STATED GOAL
Each line from the line holding "Are D and B horizontally aligned?" through the last line should be written out exactly, with nothing else and no images.

THE RECORDS
++++++++++++++++++++

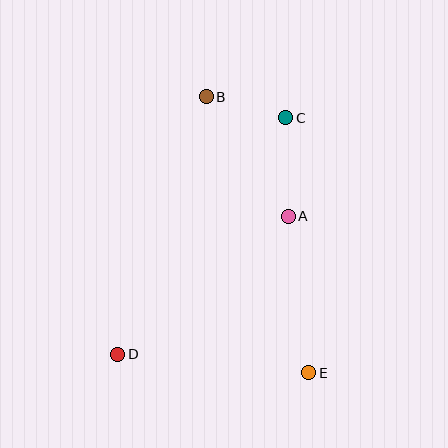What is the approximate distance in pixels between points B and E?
The distance between B and E is approximately 294 pixels.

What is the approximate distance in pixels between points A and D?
The distance between A and D is approximately 220 pixels.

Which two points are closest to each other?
Points B and C are closest to each other.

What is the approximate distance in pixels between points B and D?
The distance between B and D is approximately 272 pixels.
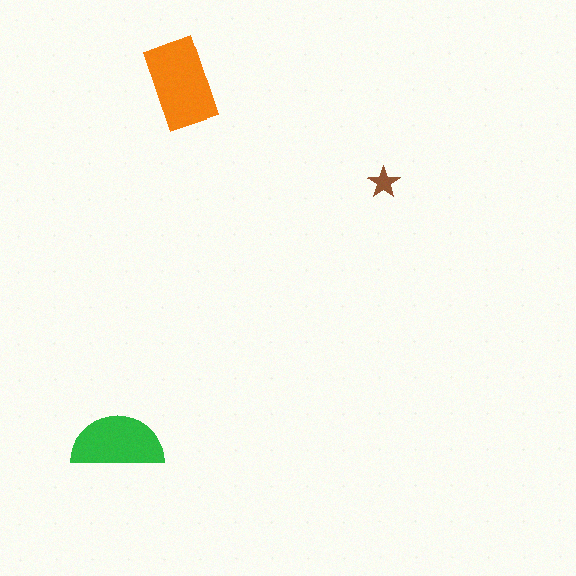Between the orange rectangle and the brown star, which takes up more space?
The orange rectangle.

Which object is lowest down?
The green semicircle is bottommost.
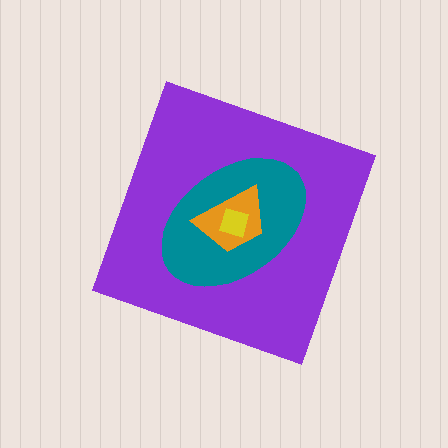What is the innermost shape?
The yellow square.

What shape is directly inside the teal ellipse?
The orange trapezoid.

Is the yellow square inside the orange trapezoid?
Yes.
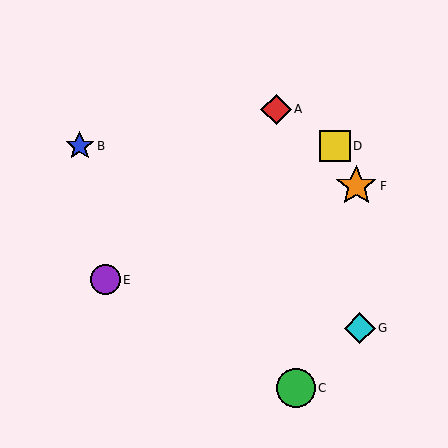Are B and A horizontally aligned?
No, B is at y≈146 and A is at y≈109.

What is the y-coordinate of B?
Object B is at y≈146.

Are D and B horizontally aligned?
Yes, both are at y≈146.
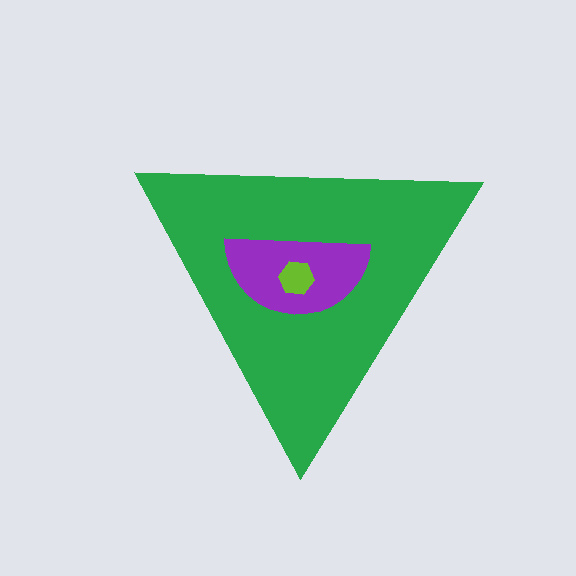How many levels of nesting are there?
3.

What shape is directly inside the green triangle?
The purple semicircle.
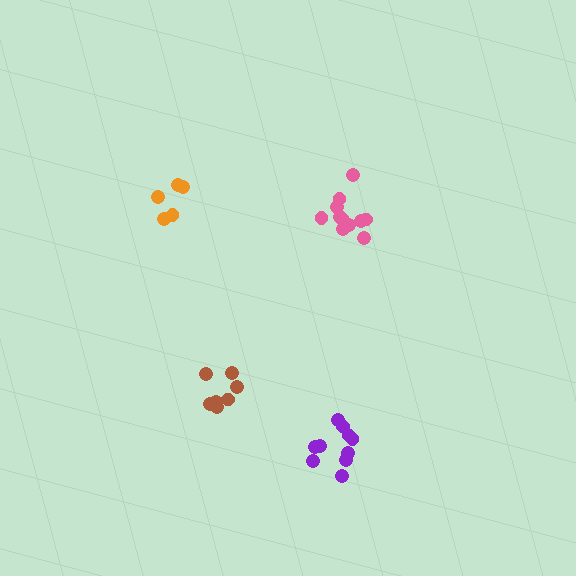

++++++++++++++++++++

REPLY
Are D and B horizontally aligned?
Yes, both are at y≈146.
How many levels of nesting are there?
3.

What shape is directly inside the green triangle?
The purple semicircle.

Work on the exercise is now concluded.